─── DATA LISTING
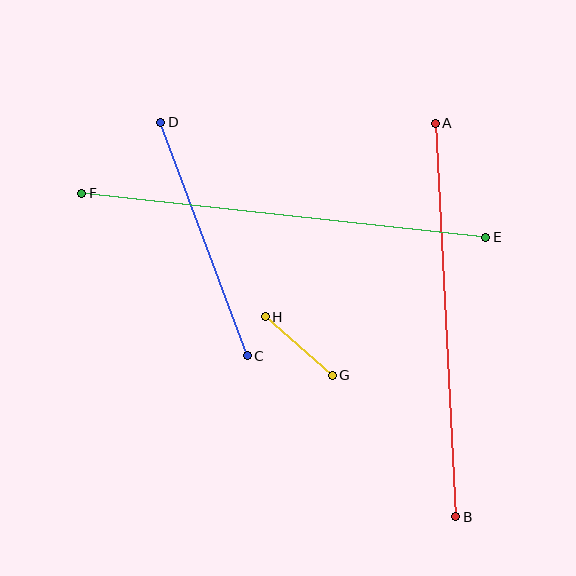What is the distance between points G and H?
The distance is approximately 89 pixels.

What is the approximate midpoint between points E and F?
The midpoint is at approximately (284, 215) pixels.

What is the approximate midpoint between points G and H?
The midpoint is at approximately (299, 346) pixels.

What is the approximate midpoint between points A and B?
The midpoint is at approximately (446, 320) pixels.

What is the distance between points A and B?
The distance is approximately 394 pixels.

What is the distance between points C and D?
The distance is approximately 249 pixels.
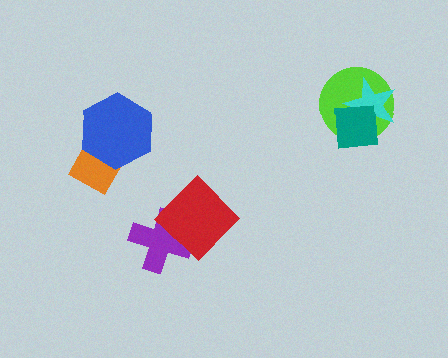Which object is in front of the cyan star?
The teal square is in front of the cyan star.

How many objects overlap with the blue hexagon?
1 object overlaps with the blue hexagon.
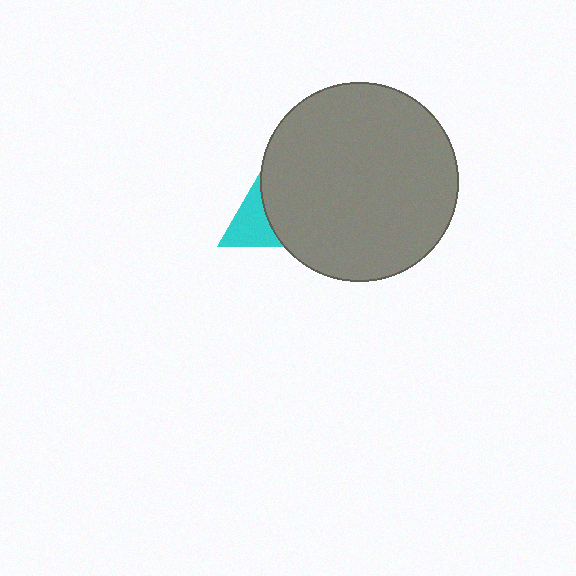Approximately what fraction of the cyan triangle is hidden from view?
Roughly 62% of the cyan triangle is hidden behind the gray circle.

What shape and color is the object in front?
The object in front is a gray circle.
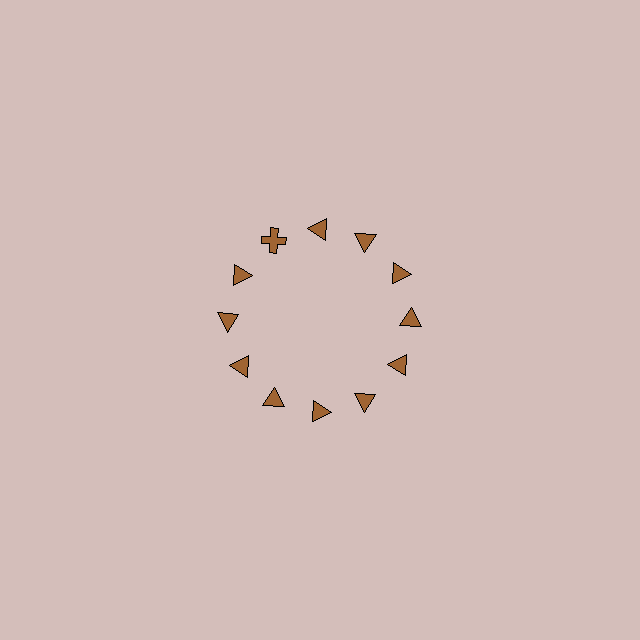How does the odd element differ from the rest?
It has a different shape: cross instead of triangle.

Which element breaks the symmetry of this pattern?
The brown cross at roughly the 11 o'clock position breaks the symmetry. All other shapes are brown triangles.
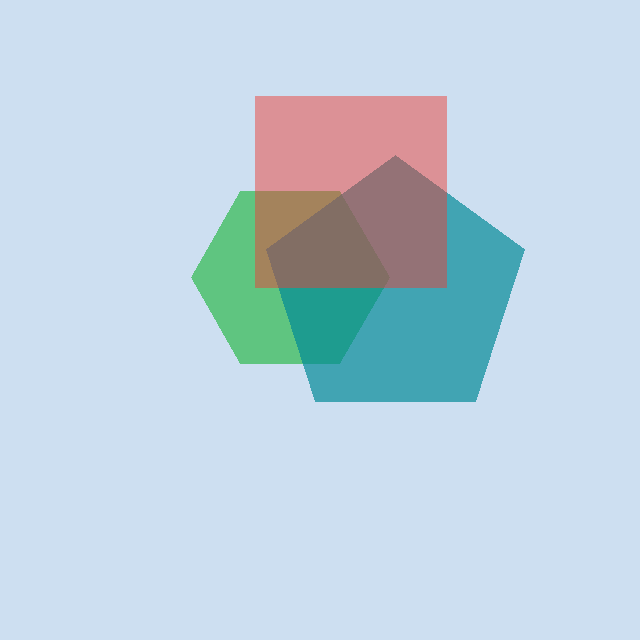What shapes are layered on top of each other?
The layered shapes are: a green hexagon, a teal pentagon, a red square.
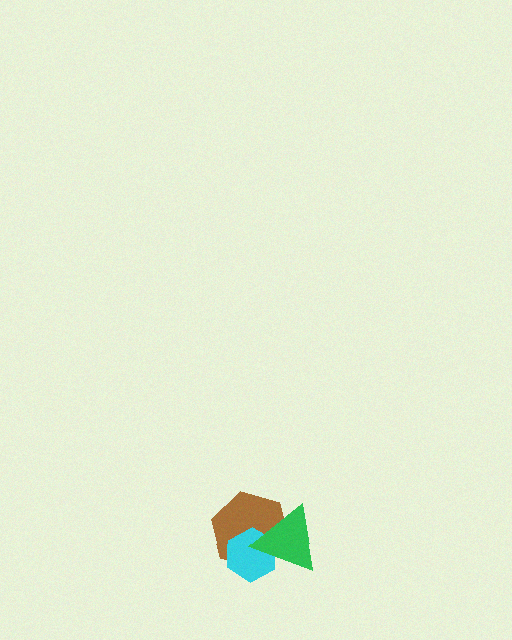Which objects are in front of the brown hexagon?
2 objects cover part of the brown hexagon: the cyan hexagon and the green triangle.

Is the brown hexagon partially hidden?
Yes, it is partially covered by another shape.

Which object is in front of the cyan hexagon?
The green triangle is in front of the cyan hexagon.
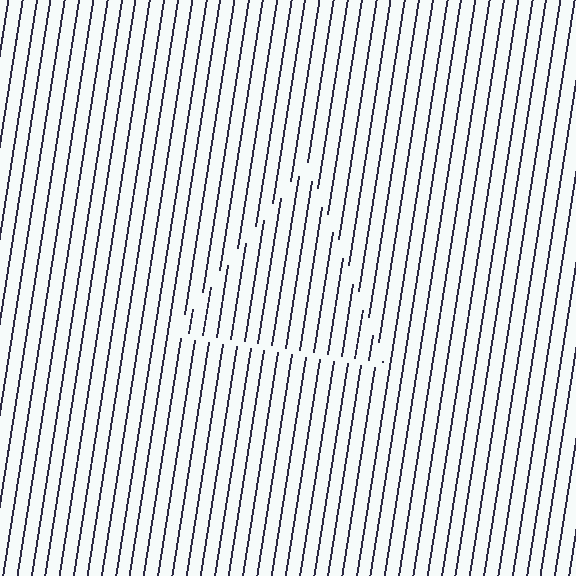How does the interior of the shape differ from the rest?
The interior of the shape contains the same grating, shifted by half a period — the contour is defined by the phase discontinuity where line-ends from the inner and outer gratings abut.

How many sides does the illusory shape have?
3 sides — the line-ends trace a triangle.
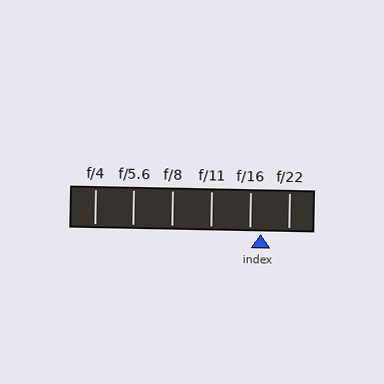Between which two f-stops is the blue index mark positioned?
The index mark is between f/16 and f/22.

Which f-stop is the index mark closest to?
The index mark is closest to f/16.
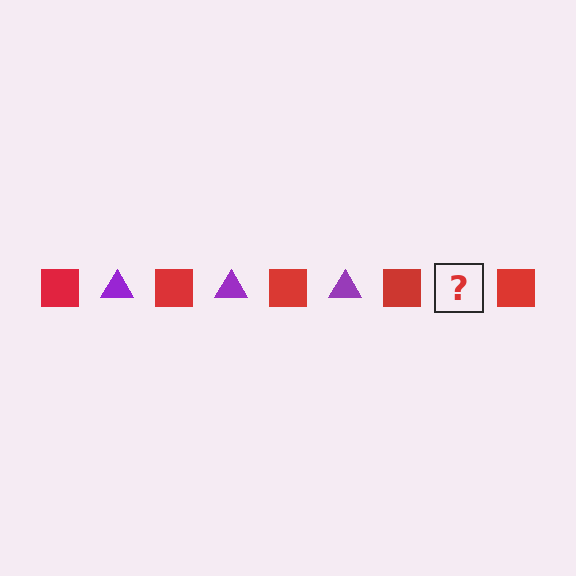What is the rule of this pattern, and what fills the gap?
──────
Quote exactly the lines from the one that contains "How does the interior" through the end of the listing above, both ends included, leaving out the pictures.

How does the interior of the shape differ from the rest?
The interior of the shape contains the same grating, shifted by half a period — the contour is defined by the phase discontinuity where line-ends from the inner and outer gratings abut.

How many sides does the illusory shape have?
3 sides — the line-ends trace a triangle.
Between which two f-stops is the blue index mark positioned?
The index mark is between f/16 and f/22.

Which f-stop is the index mark closest to?
The index mark is closest to f/16.
What is the rule of this pattern, and what fills the gap?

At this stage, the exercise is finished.